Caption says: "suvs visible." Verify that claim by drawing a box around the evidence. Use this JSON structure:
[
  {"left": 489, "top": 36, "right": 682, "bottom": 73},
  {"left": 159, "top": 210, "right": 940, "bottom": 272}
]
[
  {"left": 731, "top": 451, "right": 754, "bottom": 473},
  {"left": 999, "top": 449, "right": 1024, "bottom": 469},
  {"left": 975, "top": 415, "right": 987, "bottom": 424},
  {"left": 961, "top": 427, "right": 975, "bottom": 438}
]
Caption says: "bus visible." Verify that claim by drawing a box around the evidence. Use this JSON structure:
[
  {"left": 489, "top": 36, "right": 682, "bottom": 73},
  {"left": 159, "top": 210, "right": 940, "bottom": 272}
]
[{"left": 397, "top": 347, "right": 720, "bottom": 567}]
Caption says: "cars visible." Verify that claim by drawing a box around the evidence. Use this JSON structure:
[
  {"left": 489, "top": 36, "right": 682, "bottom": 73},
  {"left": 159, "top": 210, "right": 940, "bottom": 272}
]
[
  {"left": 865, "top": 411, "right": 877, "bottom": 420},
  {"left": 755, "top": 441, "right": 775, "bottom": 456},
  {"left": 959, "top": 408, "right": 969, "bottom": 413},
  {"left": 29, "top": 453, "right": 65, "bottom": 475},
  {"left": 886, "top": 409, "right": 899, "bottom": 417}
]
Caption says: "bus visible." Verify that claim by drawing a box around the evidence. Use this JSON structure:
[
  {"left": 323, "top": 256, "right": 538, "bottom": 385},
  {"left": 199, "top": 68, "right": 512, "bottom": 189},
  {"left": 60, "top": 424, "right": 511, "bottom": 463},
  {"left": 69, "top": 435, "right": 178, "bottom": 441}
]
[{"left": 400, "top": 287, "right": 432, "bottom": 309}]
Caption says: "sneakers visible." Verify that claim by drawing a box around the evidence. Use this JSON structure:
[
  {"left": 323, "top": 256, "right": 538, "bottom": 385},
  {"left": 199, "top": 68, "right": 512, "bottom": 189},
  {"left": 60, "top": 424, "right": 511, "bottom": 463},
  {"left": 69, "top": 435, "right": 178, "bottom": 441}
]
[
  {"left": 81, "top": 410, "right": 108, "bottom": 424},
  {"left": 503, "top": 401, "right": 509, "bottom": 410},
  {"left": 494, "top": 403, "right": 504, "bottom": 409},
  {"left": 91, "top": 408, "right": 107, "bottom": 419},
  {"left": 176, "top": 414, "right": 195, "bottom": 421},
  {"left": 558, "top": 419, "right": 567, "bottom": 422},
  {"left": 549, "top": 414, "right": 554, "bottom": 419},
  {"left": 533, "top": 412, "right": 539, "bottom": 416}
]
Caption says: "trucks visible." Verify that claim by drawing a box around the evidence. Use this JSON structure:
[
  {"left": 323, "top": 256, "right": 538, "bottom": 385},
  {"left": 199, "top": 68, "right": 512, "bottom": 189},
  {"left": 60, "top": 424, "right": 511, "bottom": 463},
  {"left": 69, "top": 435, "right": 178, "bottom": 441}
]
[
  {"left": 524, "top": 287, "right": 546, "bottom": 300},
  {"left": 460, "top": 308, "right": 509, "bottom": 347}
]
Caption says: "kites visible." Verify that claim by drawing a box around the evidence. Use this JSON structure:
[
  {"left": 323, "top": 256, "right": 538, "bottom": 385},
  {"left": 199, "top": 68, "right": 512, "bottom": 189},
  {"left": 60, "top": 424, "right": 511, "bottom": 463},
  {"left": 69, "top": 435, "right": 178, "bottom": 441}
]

━━━━━━━━━━

Exercise details
Copy out each line above that contains the string "trucks", matching case exactly.

Result
Caption says: "trucks visible." Verify that claim by drawing a box around the evidence. Use this JSON structure:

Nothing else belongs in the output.